Directions for this task → All the data should be repeated exactly. Any image in it is left out.

Raw records
#####

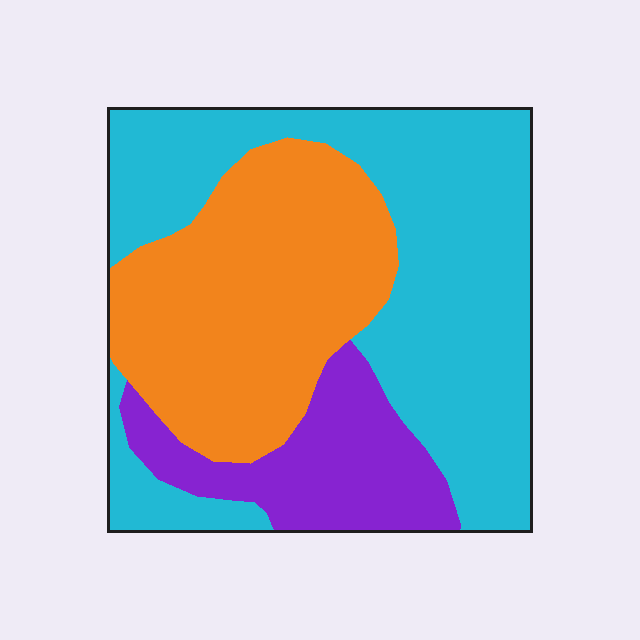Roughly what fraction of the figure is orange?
Orange takes up about one third (1/3) of the figure.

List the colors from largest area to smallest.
From largest to smallest: cyan, orange, purple.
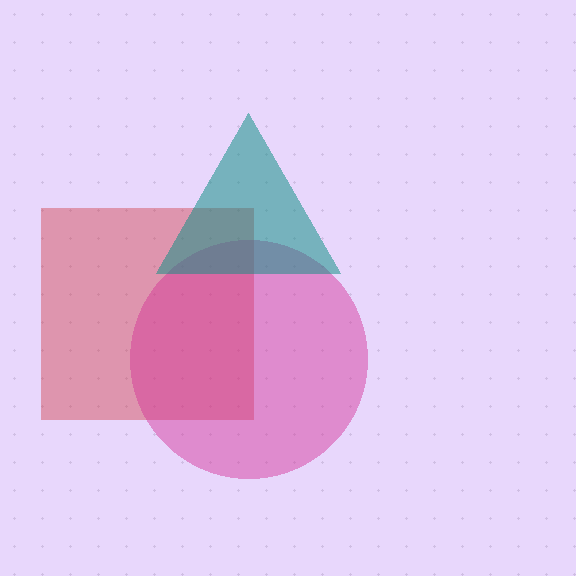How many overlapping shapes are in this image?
There are 3 overlapping shapes in the image.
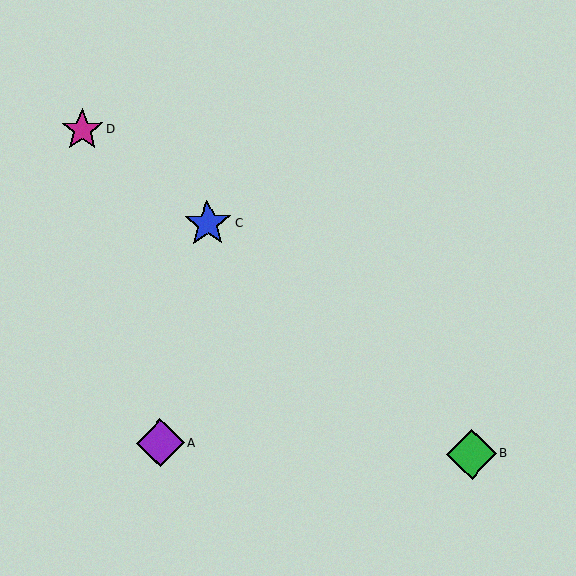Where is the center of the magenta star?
The center of the magenta star is at (82, 130).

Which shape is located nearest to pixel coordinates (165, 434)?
The purple diamond (labeled A) at (160, 443) is nearest to that location.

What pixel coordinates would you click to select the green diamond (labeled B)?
Click at (471, 454) to select the green diamond B.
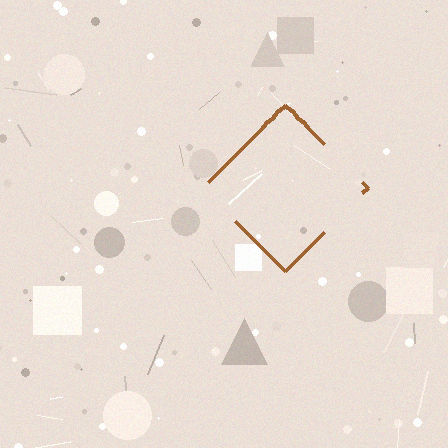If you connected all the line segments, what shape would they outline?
They would outline a diamond.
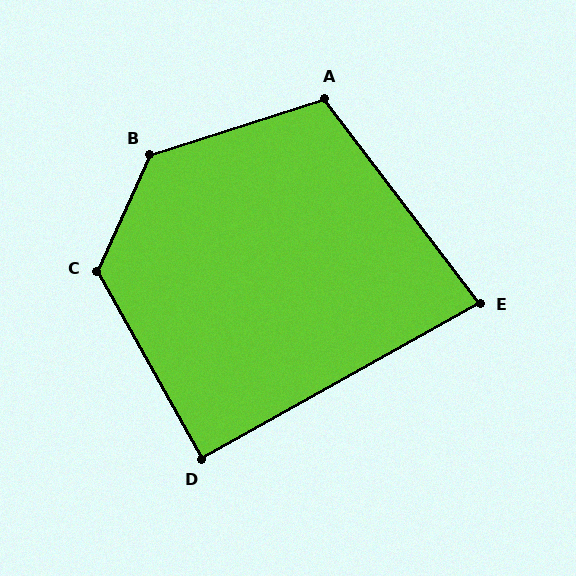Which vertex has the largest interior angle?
B, at approximately 132 degrees.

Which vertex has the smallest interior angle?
E, at approximately 82 degrees.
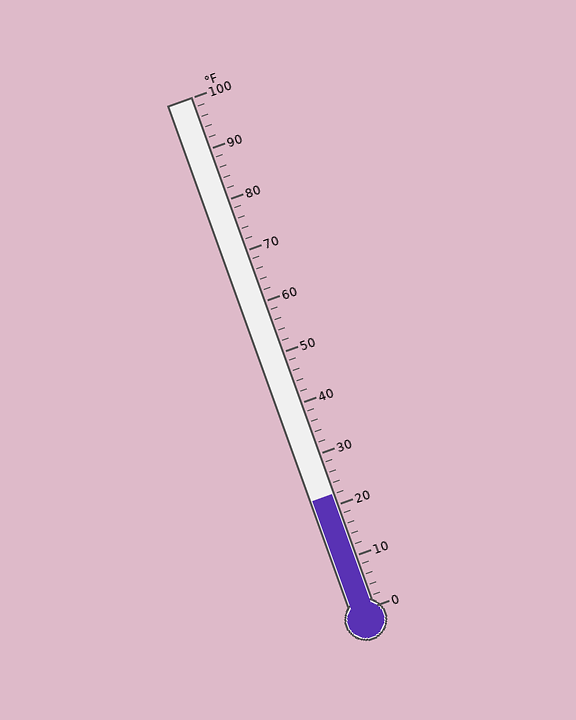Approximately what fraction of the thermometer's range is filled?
The thermometer is filled to approximately 20% of its range.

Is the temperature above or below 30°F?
The temperature is below 30°F.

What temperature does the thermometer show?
The thermometer shows approximately 22°F.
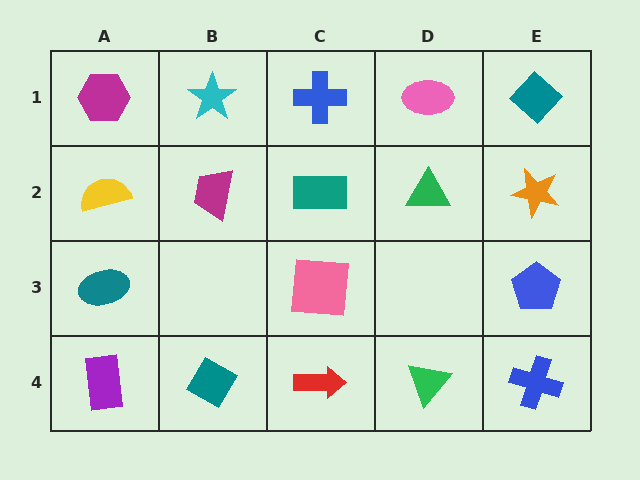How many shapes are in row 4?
5 shapes.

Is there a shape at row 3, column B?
No, that cell is empty.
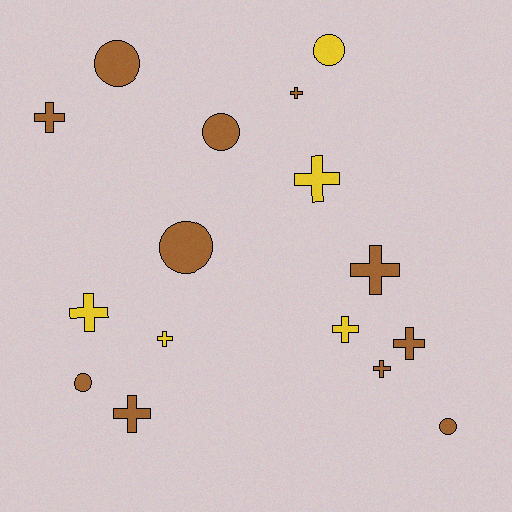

#####

Solution to the exercise →
Roughly what fraction of the figure is orange?
Orange takes up about one third (1/3) of the figure.

List the colors from largest area to smallest.
From largest to smallest: cyan, orange, purple.
How many overlapping shapes are in this image?
There are 3 overlapping shapes in the image.
Where is the center of the magenta star?
The center of the magenta star is at (82, 130).

Which shape is located nearest to pixel coordinates (165, 434)?
The purple diamond (labeled A) at (160, 443) is nearest to that location.

What pixel coordinates would you click to select the green diamond (labeled B)?
Click at (471, 454) to select the green diamond B.
If you connected all the line segments, what shape would they outline?
They would outline a diamond.
Which vertex has the largest interior angle?
B, at approximately 132 degrees.

Which vertex has the smallest interior angle?
E, at approximately 82 degrees.
Approximately what fraction of the thermometer's range is filled?
The thermometer is filled to approximately 20% of its range.

Is the temperature above or below 30°F?
The temperature is below 30°F.

What temperature does the thermometer show?
The thermometer shows approximately 22°F.
How many shapes are in row 4?
5 shapes.

Is there a shape at row 3, column B?
No, that cell is empty.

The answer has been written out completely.